Geometric figure dataset entries
- - -
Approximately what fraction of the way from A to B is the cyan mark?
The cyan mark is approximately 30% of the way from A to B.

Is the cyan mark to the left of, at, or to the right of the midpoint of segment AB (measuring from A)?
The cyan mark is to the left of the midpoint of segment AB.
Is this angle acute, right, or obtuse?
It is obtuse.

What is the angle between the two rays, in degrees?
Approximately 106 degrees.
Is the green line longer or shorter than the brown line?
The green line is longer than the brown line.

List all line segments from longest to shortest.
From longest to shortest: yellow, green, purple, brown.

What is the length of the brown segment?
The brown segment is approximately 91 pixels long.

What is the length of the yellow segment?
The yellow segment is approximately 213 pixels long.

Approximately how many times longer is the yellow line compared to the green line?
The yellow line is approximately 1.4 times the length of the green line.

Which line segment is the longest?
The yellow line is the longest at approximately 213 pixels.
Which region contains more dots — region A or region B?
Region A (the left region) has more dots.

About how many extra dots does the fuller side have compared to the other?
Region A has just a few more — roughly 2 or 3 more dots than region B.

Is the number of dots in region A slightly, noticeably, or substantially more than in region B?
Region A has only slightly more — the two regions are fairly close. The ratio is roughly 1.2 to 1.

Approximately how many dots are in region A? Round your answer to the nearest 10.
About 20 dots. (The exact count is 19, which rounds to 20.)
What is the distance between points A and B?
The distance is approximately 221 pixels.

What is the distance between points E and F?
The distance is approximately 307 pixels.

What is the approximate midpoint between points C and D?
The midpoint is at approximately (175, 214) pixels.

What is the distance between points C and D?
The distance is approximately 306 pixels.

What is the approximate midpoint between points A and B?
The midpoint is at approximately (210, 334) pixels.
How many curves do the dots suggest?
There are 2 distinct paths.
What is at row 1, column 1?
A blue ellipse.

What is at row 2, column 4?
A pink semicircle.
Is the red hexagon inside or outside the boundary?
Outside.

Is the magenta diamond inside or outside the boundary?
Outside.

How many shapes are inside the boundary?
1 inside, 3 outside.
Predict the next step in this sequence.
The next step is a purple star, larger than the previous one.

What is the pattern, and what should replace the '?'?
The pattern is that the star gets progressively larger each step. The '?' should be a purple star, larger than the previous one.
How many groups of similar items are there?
- - -
EXERCISE AIM :: Reproduce the full listing exactly.

OUTPUT FOR THIS EXERCISE ::
Approximately what fraction of the way from A to B is the cyan mark?
The cyan mark is approximately 30% of the way from A to B.

Is the cyan mark to the left of, at, or to the right of the midpoint of segment AB (measuring from A)?
The cyan mark is to the left of the midpoint of segment AB.
Is this angle acute, right, or obtuse?
It is obtuse.

What is the angle between the two rays, in degrees?
Approximately 106 degrees.
Is the green line longer or shorter than the brown line?
The green line is longer than the brown line.

List all line segments from longest to shortest.
From longest to shortest: yellow, green, purple, brown.

What is the length of the brown segment?
The brown segment is approximately 91 pixels long.

What is the length of the yellow segment?
The yellow segment is approximately 213 pixels long.

Approximately how many times longer is the yellow line compared to the green line?
The yellow line is approximately 1.4 times the length of the green line.

Which line segment is the longest?
The yellow line is the longest at approximately 213 pixels.
Which region contains more dots — region A or region B?
Region A (the left region) has more dots.

About how many extra dots does the fuller side have compared to the other?
Region A has just a few more — roughly 2 or 3 more dots than region B.

Is the number of dots in region A slightly, noticeably, or substantially more than in region B?
Region A has only slightly more — the two regions are fairly close. The ratio is roughly 1.2 to 1.

Approximately how many dots are in region A? Round your answer to the nearest 10.
About 20 dots. (The exact count is 19, which rounds to 20.)
What is the distance between points A and B?
The distance is approximately 221 pixels.

What is the distance between points E and F?
The distance is approximately 307 pixels.

What is the approximate midpoint between points C and D?
The midpoint is at approximately (175, 214) pixels.

What is the distance between points C and D?
The distance is approximately 306 pixels.

What is the approximate midpoint between points A and B?
The midpoint is at approximately (210, 334) pixels.
How many curves do the dots suggest?
There are 2 distinct paths.
What is at row 1, column 1?
A blue ellipse.

What is at row 2, column 4?
A pink semicircle.
Is the red hexagon inside or outside the boundary?
Outside.

Is the magenta diamond inside or outside the boundary?
Outside.

How many shapes are inside the boundary?
1 inside, 3 outside.
Predict the next step in this sequence.
The next step is a purple star, larger than the previous one.

What is the pattern, and what should replace the '?'?
The pattern is that the star gets progressively larger each step. The '?' should be a purple star, larger than the previous one.
How many groups of similar items are there?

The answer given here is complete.